To do
Everything in the listing except the pictures should be written out exactly.

Records shown
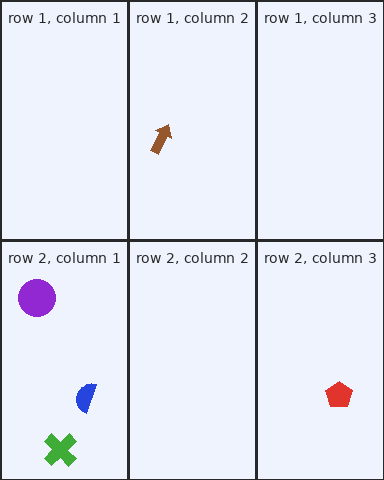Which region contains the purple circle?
The row 2, column 1 region.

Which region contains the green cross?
The row 2, column 1 region.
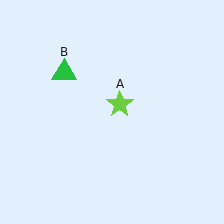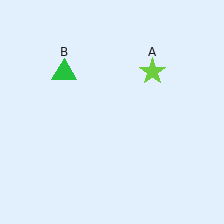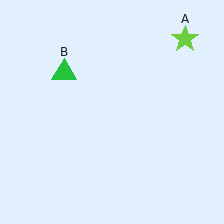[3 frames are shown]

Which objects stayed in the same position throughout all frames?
Green triangle (object B) remained stationary.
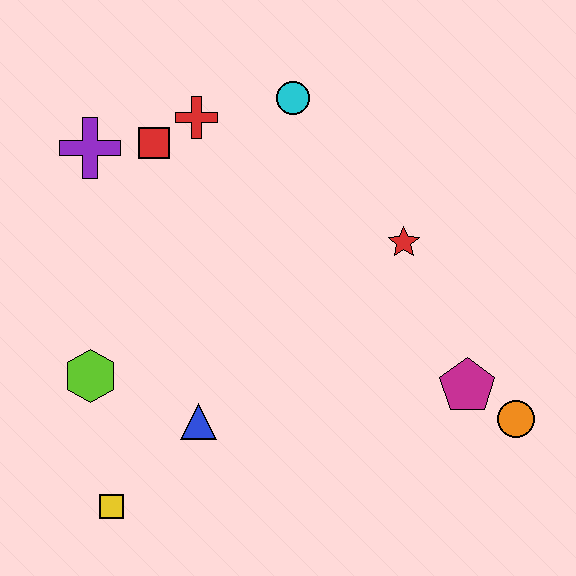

Completed exercise
Which region contains the purple circle?
The row 2, column 1 region.

Which region contains the green cross?
The row 2, column 1 region.
[3 frames are shown]

Which objects stayed in the same position throughout all frames?
Green triangle (object B) remained stationary.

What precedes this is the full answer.